[A block of data]
------------------------------------------------------------

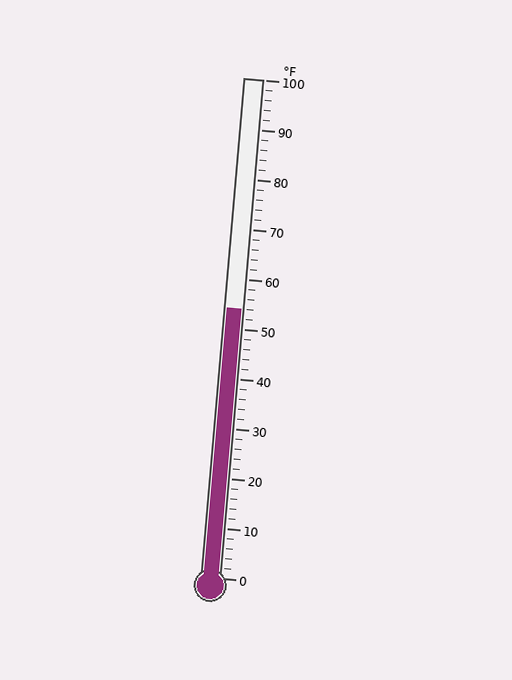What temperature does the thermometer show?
The thermometer shows approximately 54°F.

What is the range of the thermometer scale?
The thermometer scale ranges from 0°F to 100°F.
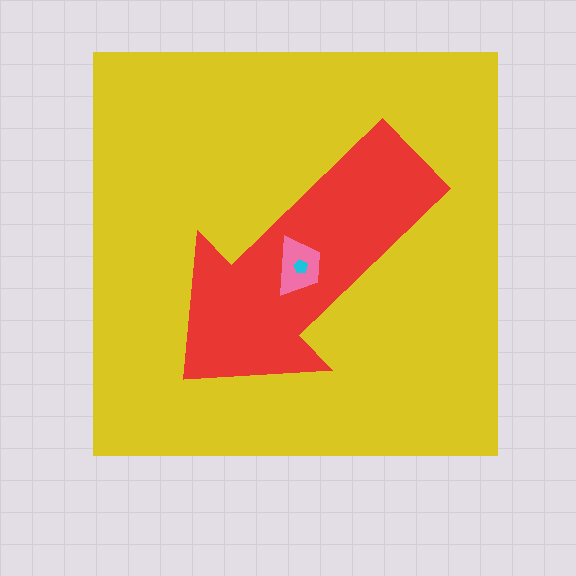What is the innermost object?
The cyan pentagon.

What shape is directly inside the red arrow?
The pink trapezoid.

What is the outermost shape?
The yellow square.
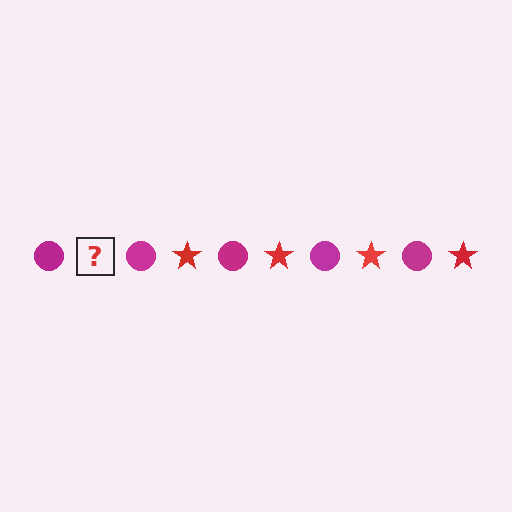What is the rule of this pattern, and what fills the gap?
The rule is that the pattern alternates between magenta circle and red star. The gap should be filled with a red star.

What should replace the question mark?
The question mark should be replaced with a red star.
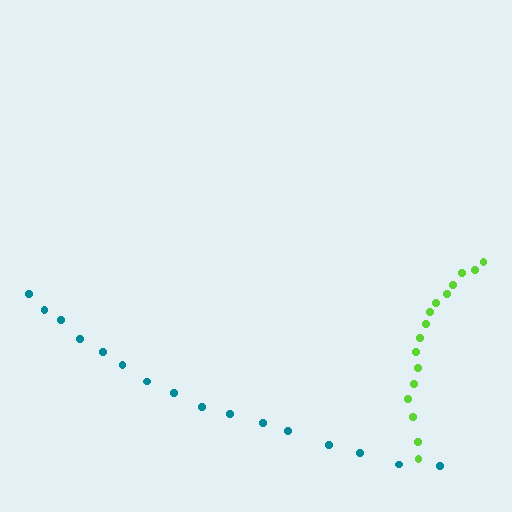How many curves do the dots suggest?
There are 2 distinct paths.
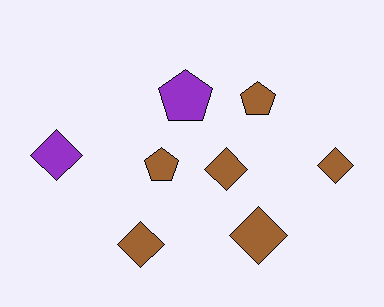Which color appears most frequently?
Brown, with 6 objects.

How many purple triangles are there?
There are no purple triangles.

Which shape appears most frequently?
Diamond, with 5 objects.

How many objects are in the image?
There are 8 objects.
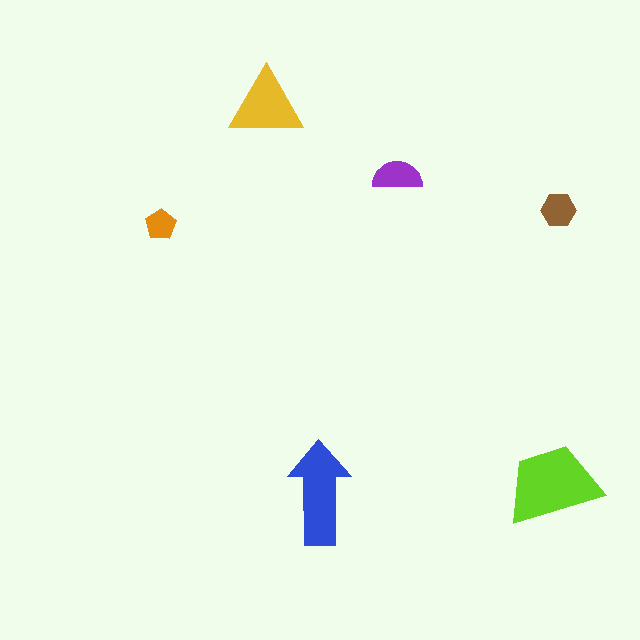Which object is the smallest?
The orange pentagon.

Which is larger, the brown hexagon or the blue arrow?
The blue arrow.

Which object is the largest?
The lime trapezoid.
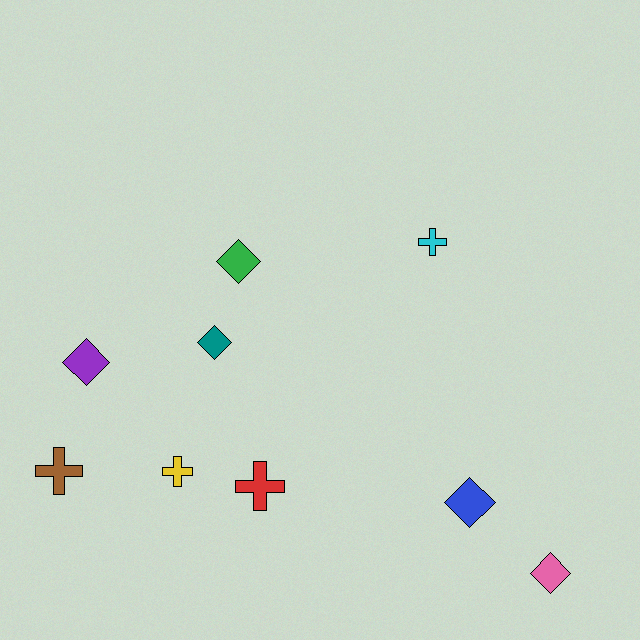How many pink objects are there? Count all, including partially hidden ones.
There is 1 pink object.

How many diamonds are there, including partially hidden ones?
There are 5 diamonds.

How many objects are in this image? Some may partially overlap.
There are 9 objects.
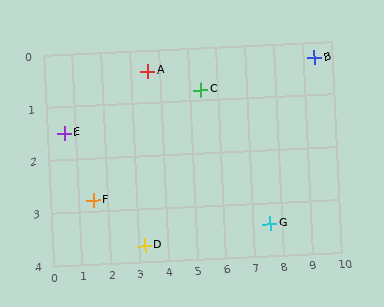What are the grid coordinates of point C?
Point C is at approximately (5.4, 0.8).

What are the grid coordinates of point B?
Point B is at approximately (9.4, 0.3).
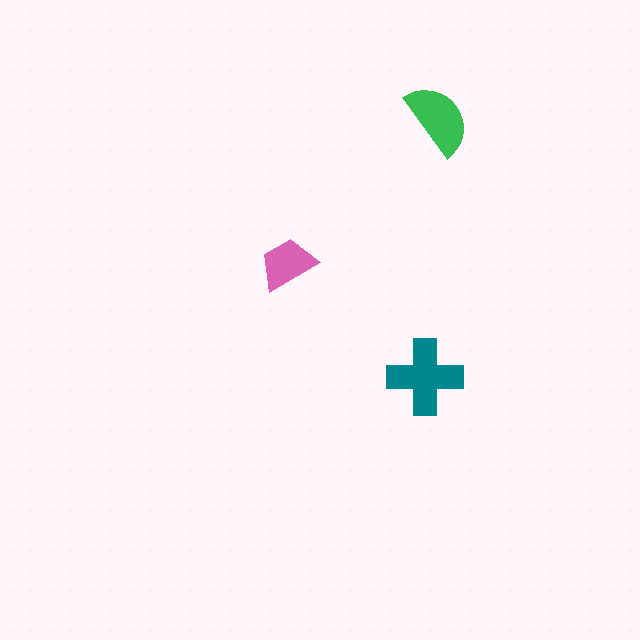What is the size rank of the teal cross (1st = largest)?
1st.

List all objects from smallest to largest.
The pink trapezoid, the green semicircle, the teal cross.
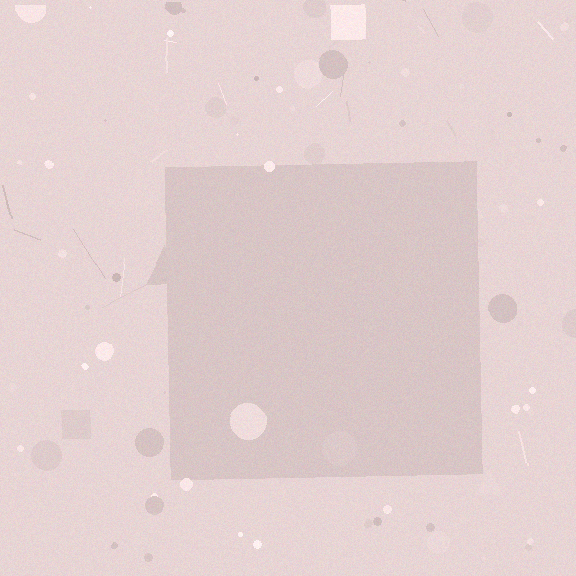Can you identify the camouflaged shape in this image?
The camouflaged shape is a square.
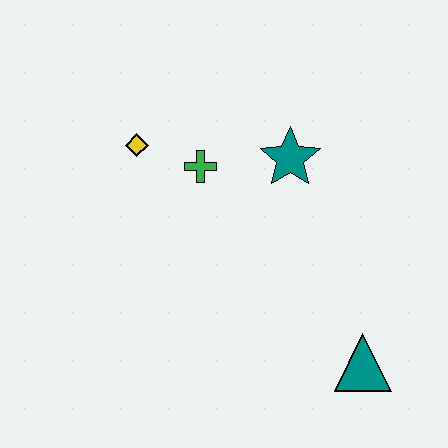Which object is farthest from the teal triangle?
The yellow diamond is farthest from the teal triangle.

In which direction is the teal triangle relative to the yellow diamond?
The teal triangle is to the right of the yellow diamond.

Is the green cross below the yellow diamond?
Yes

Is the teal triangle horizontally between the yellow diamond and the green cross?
No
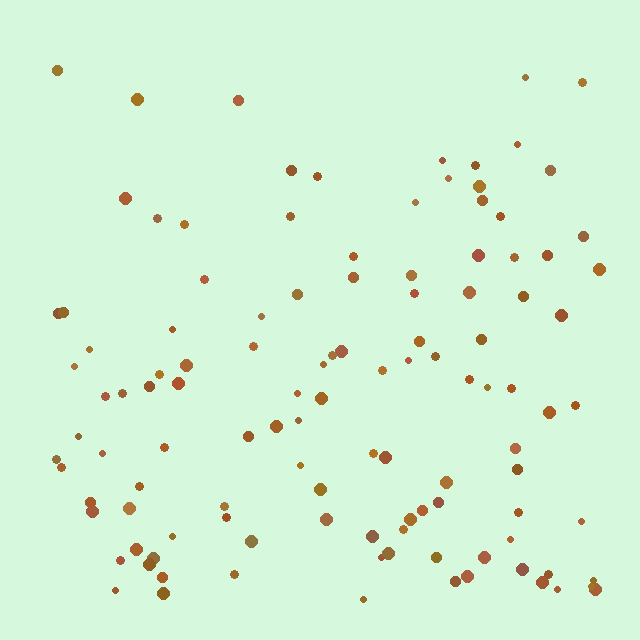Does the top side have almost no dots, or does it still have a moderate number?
Still a moderate number, just noticeably fewer than the bottom.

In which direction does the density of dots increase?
From top to bottom, with the bottom side densest.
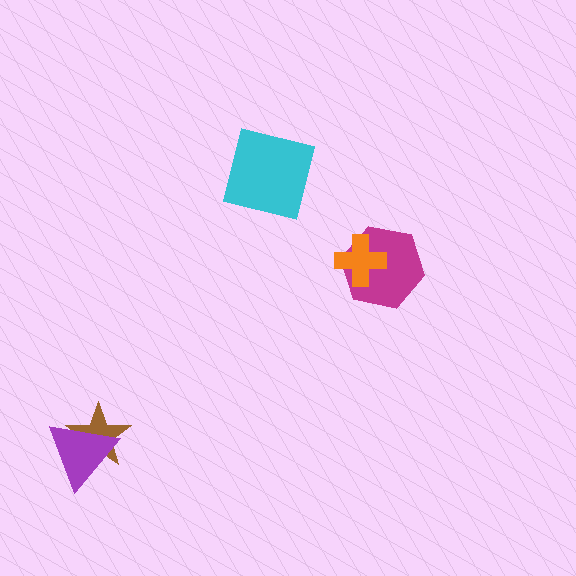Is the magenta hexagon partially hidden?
Yes, it is partially covered by another shape.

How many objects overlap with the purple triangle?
1 object overlaps with the purple triangle.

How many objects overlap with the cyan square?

------------------------------------------------------------

Given request
Leave the pictures out and output the rest of the listing exactly.

Answer to this task
What temperature does the thermometer show?
The thermometer shows approximately 54°F.

What is the range of the thermometer scale?
The thermometer scale ranges from 0°F to 100°F.
What is the innermost object?
The cyan pentagon.

What shape is directly inside the red arrow?
The pink trapezoid.

What is the outermost shape?
The yellow square.
What is the rule of this pattern, and what fills the gap?
The rule is that the pattern alternates between magenta circle and red star. The gap should be filled with a red star.

What should replace the question mark?
The question mark should be replaced with a red star.
How many curves do the dots suggest?
There are 2 distinct paths.
Which color appears most frequently?
Brown, with 6 objects.

How many purple triangles are there?
There are no purple triangles.

Which shape appears most frequently?
Diamond, with 5 objects.

How many objects are in the image?
There are 8 objects.
Which object is the smallest?
The orange pentagon.

Which is larger, the brown hexagon or the blue arrow?
The blue arrow.

Which object is the largest?
The lime trapezoid.
How many pink objects are there? Count all, including partially hidden ones.
There is 1 pink object.

How many diamonds are there, including partially hidden ones?
There are 5 diamonds.

How many objects are in this image? Some may partially overlap.
There are 9 objects.
What are the grid coordinates of point C?
Point C is at approximately (5.4, 0.8).

What are the grid coordinates of point B?
Point B is at approximately (9.4, 0.3).
What is the size rank of the teal cross (1st = largest)?
1st.

List all objects from smallest to largest.
The pink trapezoid, the green semicircle, the teal cross.
Can you identify the camouflaged shape in this image?
The camouflaged shape is a square.
Which object is farthest from the teal triangle?
The yellow diamond is farthest from the teal triangle.

In which direction is the teal triangle relative to the yellow diamond?
The teal triangle is to the right of the yellow diamond.

Is the green cross below the yellow diamond?
Yes

Is the teal triangle horizontally between the yellow diamond and the green cross?
No
Does the top side have almost no dots, or does it still have a moderate number?
Still a moderate number, just noticeably fewer than the bottom.

In which direction does the density of dots increase?
From top to bottom, with the bottom side densest.
Is the magenta hexagon partially hidden?
Yes, it is partially covered by another shape.

How many objects overlap with the purple triangle?
1 object overlaps with the purple triangle.

How many objects overlap with the cyan square?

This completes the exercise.